*Exercise requirements*: Find the line containing "[Two images are shown]" in the listing below; reproduce it and every line after, exactly. Skip pictures.

*Entries about simple shapes*:
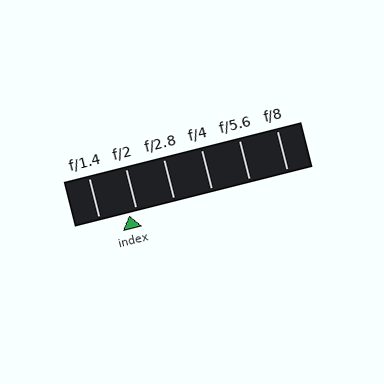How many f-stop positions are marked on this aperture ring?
There are 6 f-stop positions marked.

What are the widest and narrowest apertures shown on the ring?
The widest aperture shown is f/1.4 and the narrowest is f/8.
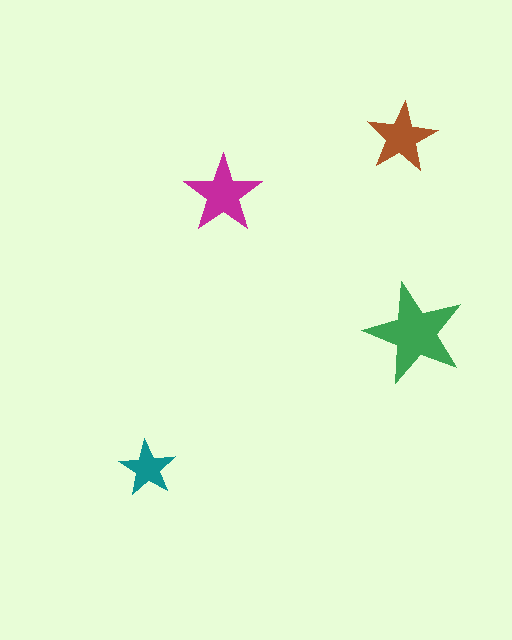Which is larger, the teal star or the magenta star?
The magenta one.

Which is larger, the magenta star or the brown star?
The magenta one.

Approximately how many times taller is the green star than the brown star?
About 1.5 times taller.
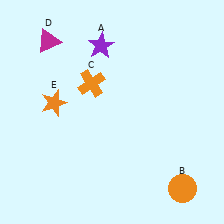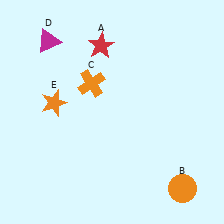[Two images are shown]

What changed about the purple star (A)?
In Image 1, A is purple. In Image 2, it changed to red.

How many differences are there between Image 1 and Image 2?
There is 1 difference between the two images.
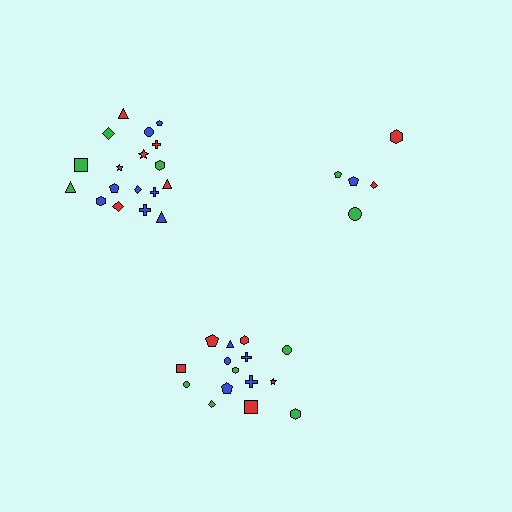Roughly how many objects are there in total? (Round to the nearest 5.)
Roughly 40 objects in total.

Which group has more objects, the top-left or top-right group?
The top-left group.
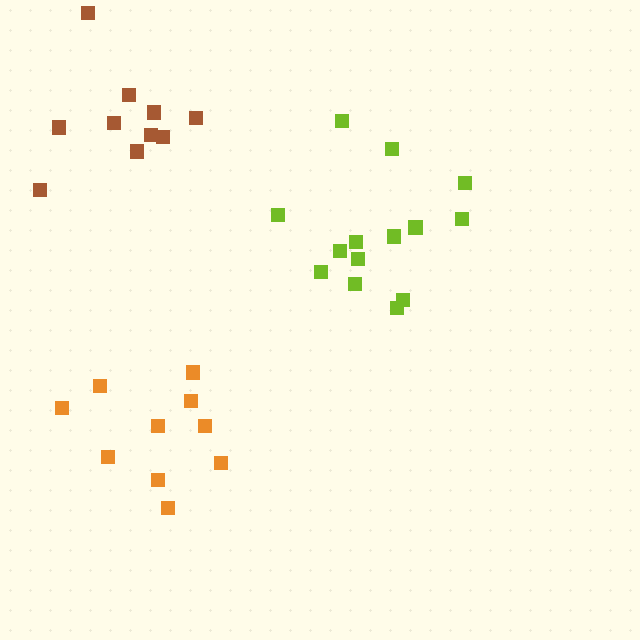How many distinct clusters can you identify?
There are 3 distinct clusters.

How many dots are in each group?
Group 1: 10 dots, Group 2: 14 dots, Group 3: 10 dots (34 total).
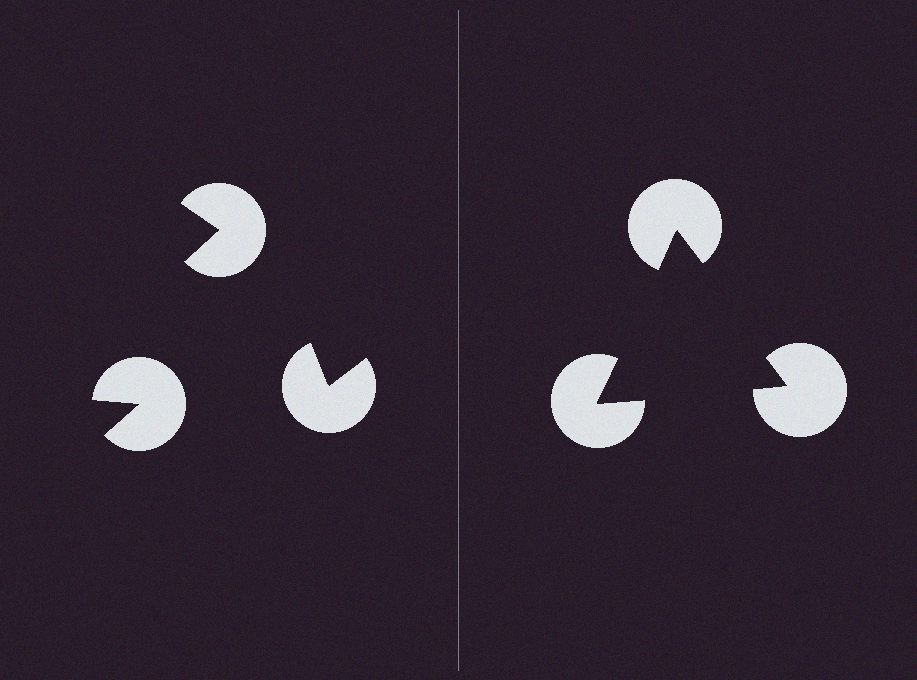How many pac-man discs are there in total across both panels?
6 — 3 on each side.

*Task output*:
[Two images are shown]

What changed about the purple star (A)?
In Image 1, A is purple. In Image 2, it changed to red.

How many differences are there between Image 1 and Image 2?
There is 1 difference between the two images.
Roughly how many objects are there in total? (Round to the nearest 5.)
Roughly 40 objects in total.

Which group has more objects, the top-left or top-right group?
The top-left group.
How many distinct clusters can you identify?
There are 3 distinct clusters.

How many dots are in each group?
Group 1: 10 dots, Group 2: 14 dots, Group 3: 10 dots (34 total).
How many pac-man discs are there in total across both panels?
6 — 3 on each side.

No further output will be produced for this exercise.